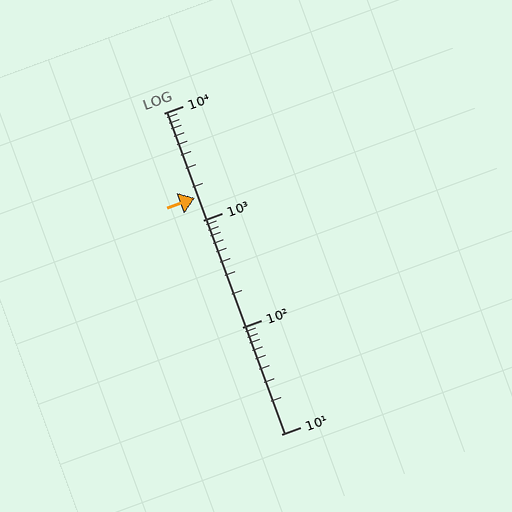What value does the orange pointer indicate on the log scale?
The pointer indicates approximately 1600.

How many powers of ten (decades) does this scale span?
The scale spans 3 decades, from 10 to 10000.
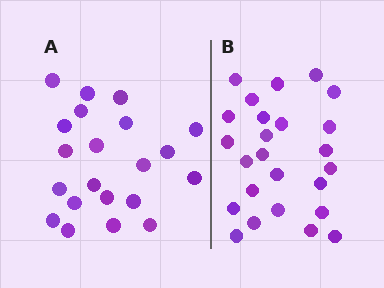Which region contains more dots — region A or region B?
Region B (the right region) has more dots.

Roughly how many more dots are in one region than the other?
Region B has about 4 more dots than region A.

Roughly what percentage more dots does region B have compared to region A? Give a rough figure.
About 20% more.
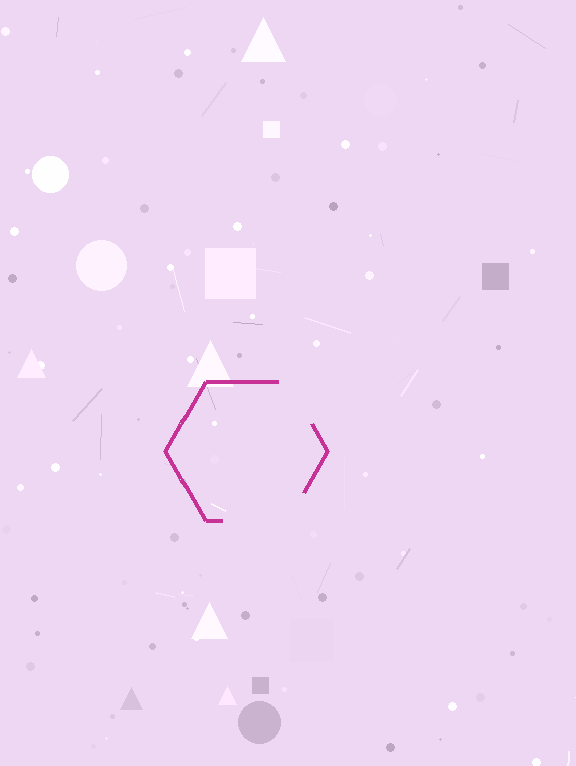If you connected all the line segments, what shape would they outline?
They would outline a hexagon.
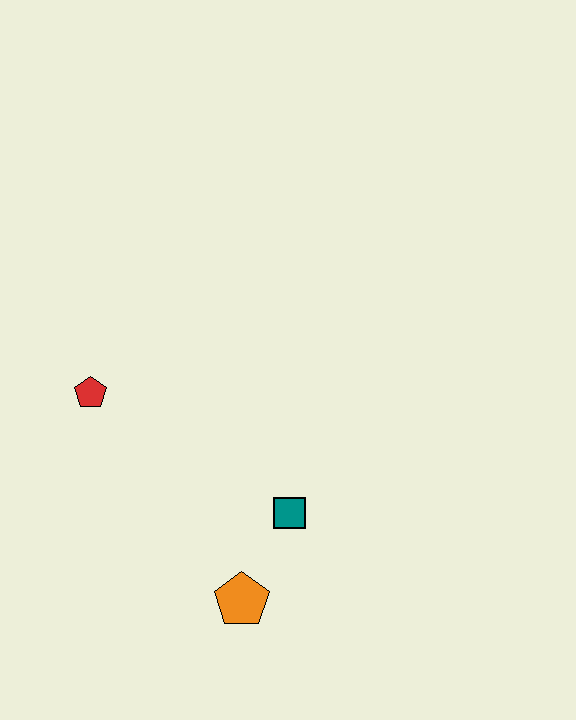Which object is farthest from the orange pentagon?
The red pentagon is farthest from the orange pentagon.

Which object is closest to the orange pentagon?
The teal square is closest to the orange pentagon.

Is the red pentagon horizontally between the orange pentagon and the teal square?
No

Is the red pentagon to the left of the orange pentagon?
Yes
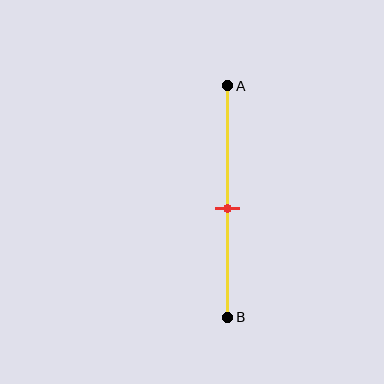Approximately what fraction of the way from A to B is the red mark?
The red mark is approximately 55% of the way from A to B.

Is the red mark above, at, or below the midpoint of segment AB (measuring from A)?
The red mark is below the midpoint of segment AB.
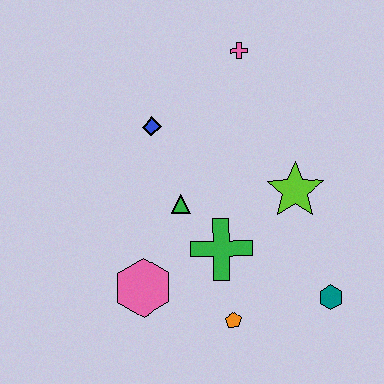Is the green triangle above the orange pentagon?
Yes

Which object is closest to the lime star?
The green cross is closest to the lime star.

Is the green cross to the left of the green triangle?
No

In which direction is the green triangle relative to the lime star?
The green triangle is to the left of the lime star.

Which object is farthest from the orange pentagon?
The pink cross is farthest from the orange pentagon.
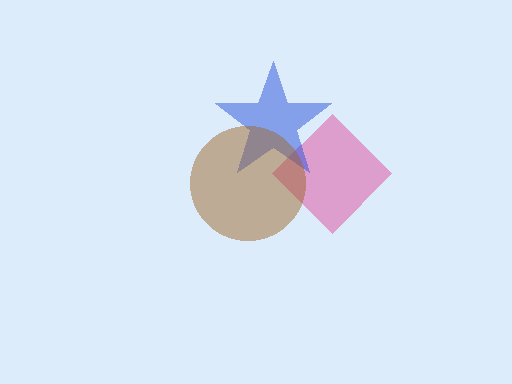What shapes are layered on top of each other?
The layered shapes are: a pink diamond, a blue star, a brown circle.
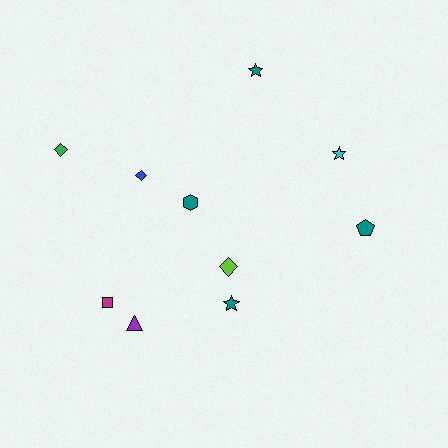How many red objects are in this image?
There are no red objects.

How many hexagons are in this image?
There is 1 hexagon.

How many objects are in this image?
There are 10 objects.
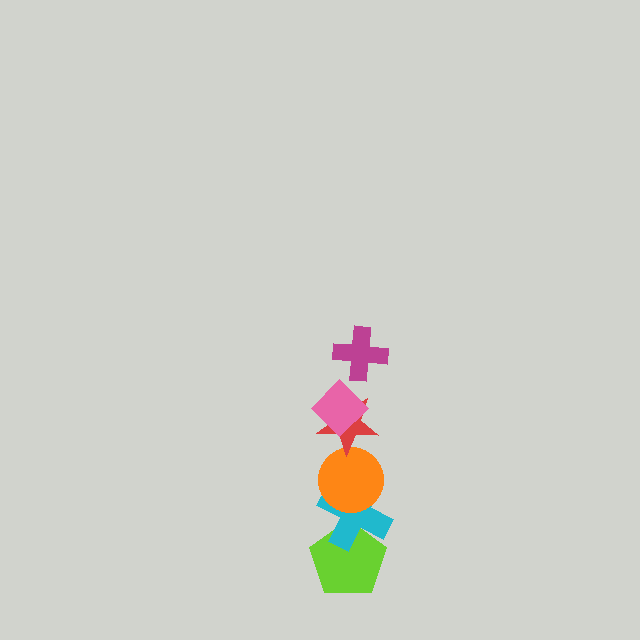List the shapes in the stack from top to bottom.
From top to bottom: the magenta cross, the pink diamond, the red star, the orange circle, the cyan cross, the lime pentagon.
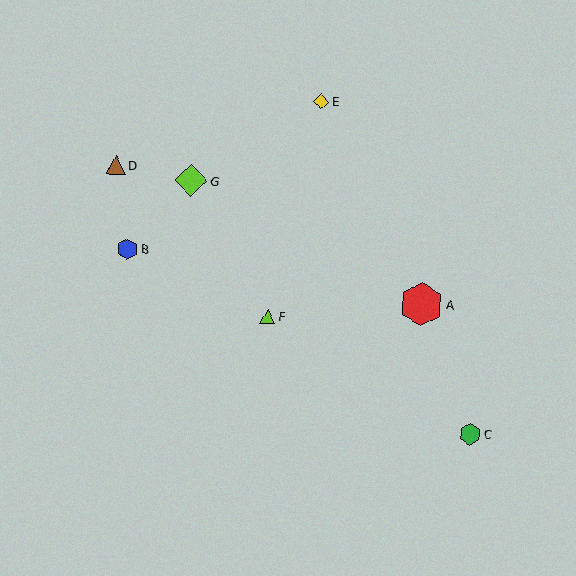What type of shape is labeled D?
Shape D is a brown triangle.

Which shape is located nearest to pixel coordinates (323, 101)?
The yellow diamond (labeled E) at (321, 101) is nearest to that location.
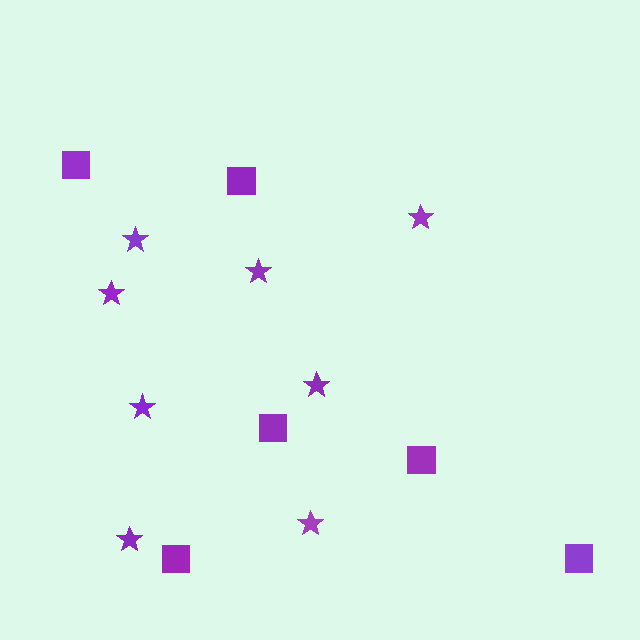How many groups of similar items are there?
There are 2 groups: one group of squares (6) and one group of stars (8).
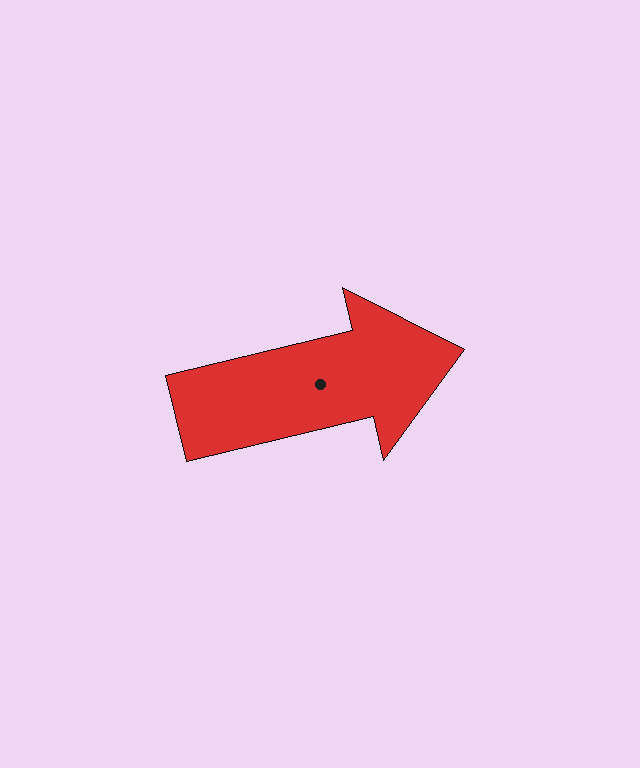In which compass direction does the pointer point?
East.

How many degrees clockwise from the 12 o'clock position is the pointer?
Approximately 76 degrees.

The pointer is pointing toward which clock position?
Roughly 3 o'clock.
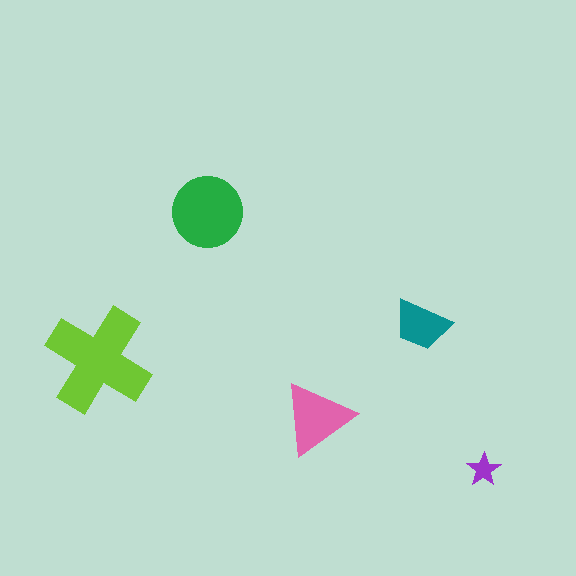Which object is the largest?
The lime cross.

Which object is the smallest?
The purple star.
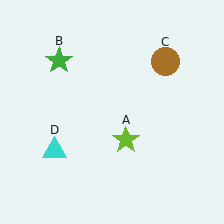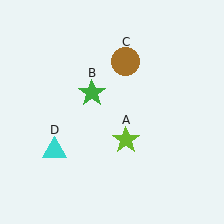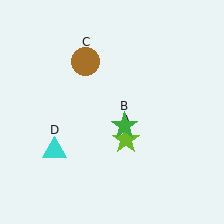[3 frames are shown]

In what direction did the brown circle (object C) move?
The brown circle (object C) moved left.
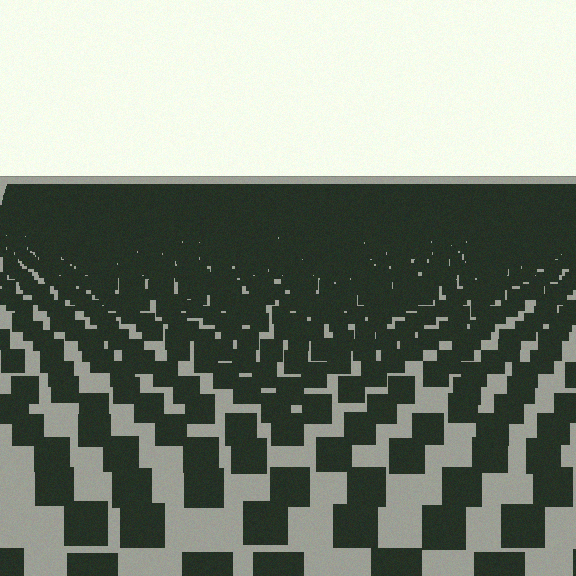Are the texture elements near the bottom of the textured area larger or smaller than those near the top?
Larger. Near the bottom, elements are closer to the viewer and appear at a bigger on-screen size.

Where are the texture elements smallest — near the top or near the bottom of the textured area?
Near the top.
- - - - - - -
### STATED TASK
Repeat the entries exactly and keep the pictures out of the copy.

### ANSWER TO THIS TASK
What value does the orange pointer indicate on the log scale?
The pointer indicates approximately 1600.

How many powers of ten (decades) does this scale span?
The scale spans 3 decades, from 10 to 10000.
Which region contains more dots — region A or region B?
Region B (the right region) has more dots.

Roughly how many more dots are in one region than the other?
Region B has about 4 more dots than region A.

Roughly what percentage more dots does region B have compared to region A? Give a rough figure.
About 20% more.
If you connected all the line segments, what shape would they outline?
They would outline a hexagon.
Which object is farthest from the orange pentagon?
The red pentagon is farthest from the orange pentagon.

Which object is closest to the orange pentagon?
The teal square is closest to the orange pentagon.

Is the red pentagon horizontally between the orange pentagon and the teal square?
No

Is the red pentagon to the left of the orange pentagon?
Yes
Approximately what fraction of the way from A to B is the red mark?
The red mark is approximately 55% of the way from A to B.

Is the red mark above, at, or below the midpoint of segment AB (measuring from A)?
The red mark is below the midpoint of segment AB.
Is the green triangle above the orange pentagon?
Yes

Which object is closest to the lime star?
The green cross is closest to the lime star.

Is the green cross to the left of the green triangle?
No

In which direction is the green triangle relative to the lime star?
The green triangle is to the left of the lime star.

Which object is farthest from the orange pentagon?
The pink cross is farthest from the orange pentagon.
What shapes are layered on top of each other?
The layered shapes are: a pink diamond, a blue star, a brown circle.
How many red objects are in this image?
There are no red objects.

How many hexagons are in this image?
There is 1 hexagon.

How many objects are in this image?
There are 10 objects.
List the shapes in the stack from top to bottom.
From top to bottom: the magenta cross, the pink diamond, the red star, the orange circle, the cyan cross, the lime pentagon.
What type of shape is labeled D?
Shape D is a brown triangle.

Which shape is located nearest to pixel coordinates (323, 101)?
The yellow diamond (labeled E) at (321, 101) is nearest to that location.
How many groups of similar items are there?
There are 2 groups: one group of squares (6) and one group of stars (8).
In which compass direction does the pointer point?
East.

How many degrees clockwise from the 12 o'clock position is the pointer?
Approximately 76 degrees.

The pointer is pointing toward which clock position?
Roughly 3 o'clock.
Which object is the largest?
The lime cross.

Which object is the smallest?
The purple star.
[3 frames are shown]

In what direction did the brown circle (object C) move?
The brown circle (object C) moved left.
Are the texture elements near the bottom of the textured area larger or smaller than those near the top?
Larger. Near the bottom, elements are closer to the viewer and appear at a bigger on-screen size.

Where are the texture elements smallest — near the top or near the bottom of the textured area?
Near the top.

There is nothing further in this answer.